──────── Given entries

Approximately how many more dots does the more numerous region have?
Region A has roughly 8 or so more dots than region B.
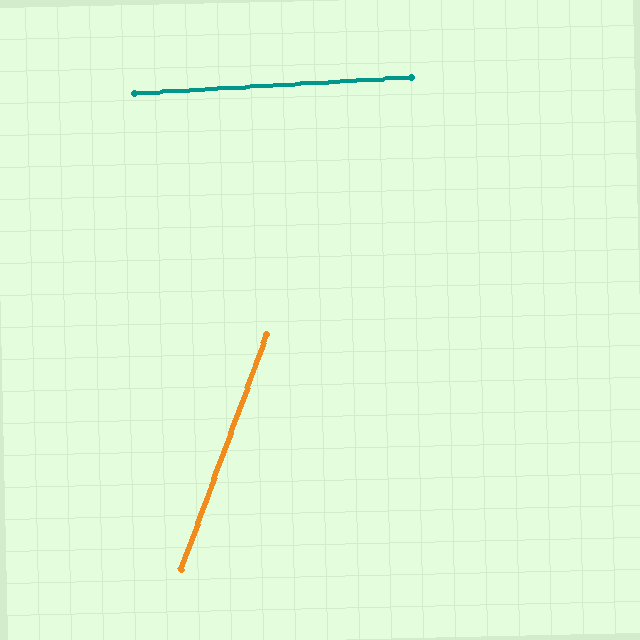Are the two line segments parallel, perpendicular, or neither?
Neither parallel nor perpendicular — they differ by about 67°.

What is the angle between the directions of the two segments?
Approximately 67 degrees.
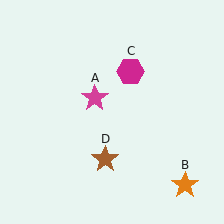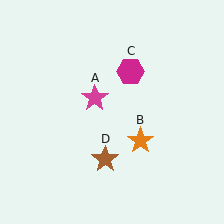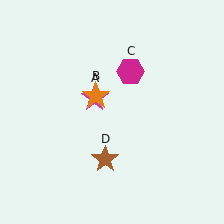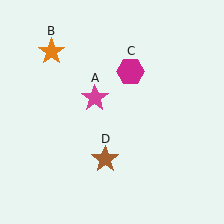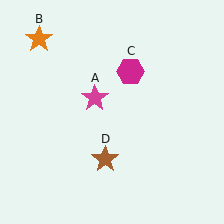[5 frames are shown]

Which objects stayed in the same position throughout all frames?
Magenta star (object A) and magenta hexagon (object C) and brown star (object D) remained stationary.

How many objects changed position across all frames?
1 object changed position: orange star (object B).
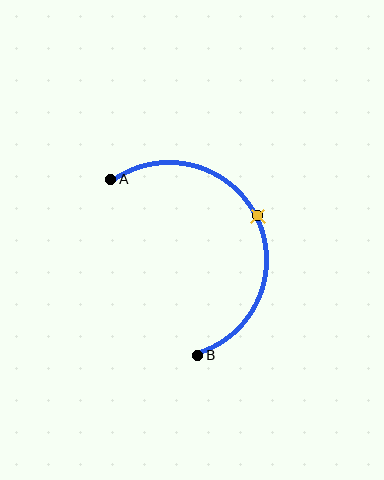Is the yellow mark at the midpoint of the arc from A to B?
Yes. The yellow mark lies on the arc at equal arc-length from both A and B — it is the arc midpoint.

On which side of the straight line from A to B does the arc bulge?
The arc bulges to the right of the straight line connecting A and B.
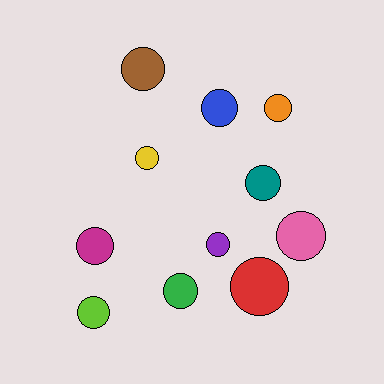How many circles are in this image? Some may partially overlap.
There are 11 circles.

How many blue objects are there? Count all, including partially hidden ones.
There is 1 blue object.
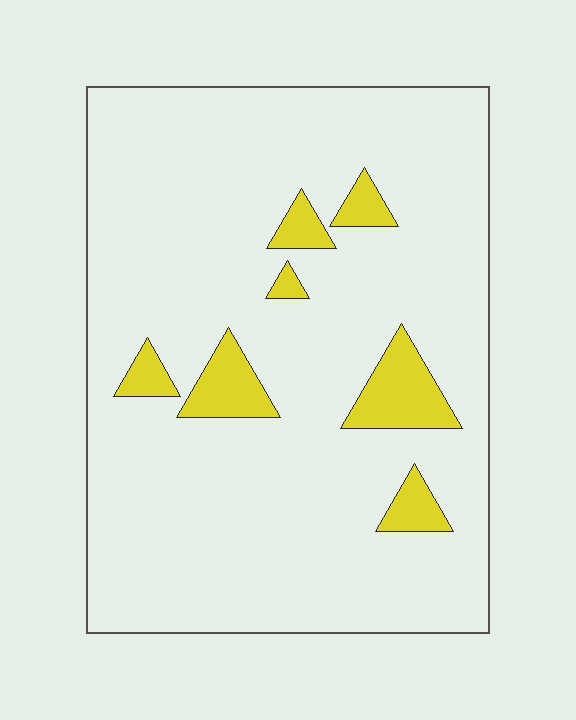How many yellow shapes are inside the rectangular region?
7.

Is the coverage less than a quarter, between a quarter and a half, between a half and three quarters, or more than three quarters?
Less than a quarter.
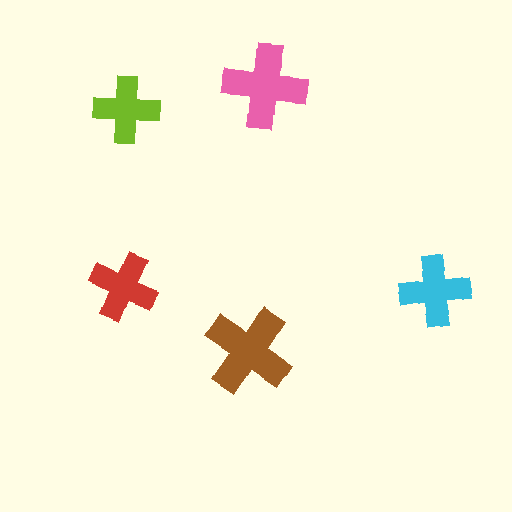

────────────────

What the task requires:
Verbatim reproduction of every record is required; images are left out.

The completed task:
Approximately how many more dots does the more numerous region have?
Region A has roughly 8 or so more dots than region B.
Are the two line segments parallel, perpendicular, or neither?
Neither parallel nor perpendicular — they differ by about 67°.

What is the angle between the directions of the two segments?
Approximately 67 degrees.
[5 frames are shown]

Which objects stayed in the same position throughout all frames?
Magenta star (object A) and magenta hexagon (object C) and brown star (object D) remained stationary.

How many objects changed position across all frames?
1 object changed position: orange star (object B).
Is the yellow mark at the midpoint of the arc from A to B?
Yes. The yellow mark lies on the arc at equal arc-length from both A and B — it is the arc midpoint.

On which side of the straight line from A to B does the arc bulge?
The arc bulges to the right of the straight line connecting A and B.
How many circles are in this image? Some may partially overlap.
There are 11 circles.

How many blue objects are there? Count all, including partially hidden ones.
There is 1 blue object.
How many yellow shapes are inside the rectangular region?
7.

Is the coverage less than a quarter, between a quarter and a half, between a half and three quarters, or more than three quarters?
Less than a quarter.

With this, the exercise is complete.